◆ What is required: Start at the line where "How many triangles" appears and end at the line where "How many orange" appears; repeat those lines exactly, both ends included, leaving pictures behind.

◆ Data shown:
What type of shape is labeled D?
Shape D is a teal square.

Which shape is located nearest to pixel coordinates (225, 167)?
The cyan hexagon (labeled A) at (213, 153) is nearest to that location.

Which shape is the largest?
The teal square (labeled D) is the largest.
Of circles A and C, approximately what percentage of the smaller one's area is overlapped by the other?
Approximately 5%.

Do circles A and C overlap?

---

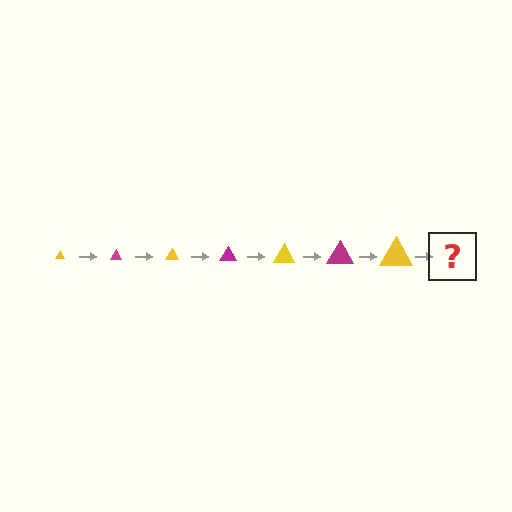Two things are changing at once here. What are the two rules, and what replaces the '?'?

...

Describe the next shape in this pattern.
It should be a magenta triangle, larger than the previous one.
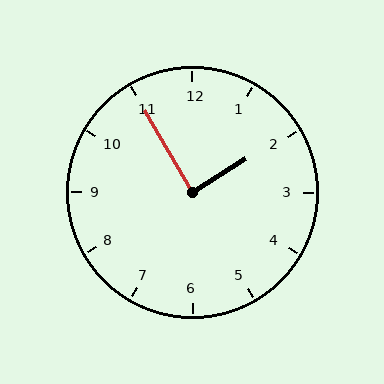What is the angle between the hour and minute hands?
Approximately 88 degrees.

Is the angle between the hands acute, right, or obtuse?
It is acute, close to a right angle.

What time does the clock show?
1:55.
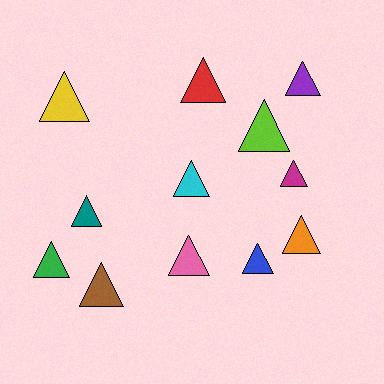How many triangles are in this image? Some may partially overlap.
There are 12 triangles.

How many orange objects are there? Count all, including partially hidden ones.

◆ Solution to this problem:
How many triangles are in this image? Some may partially overlap.
There are 12 triangles.

How many orange objects are there? Count all, including partially hidden ones.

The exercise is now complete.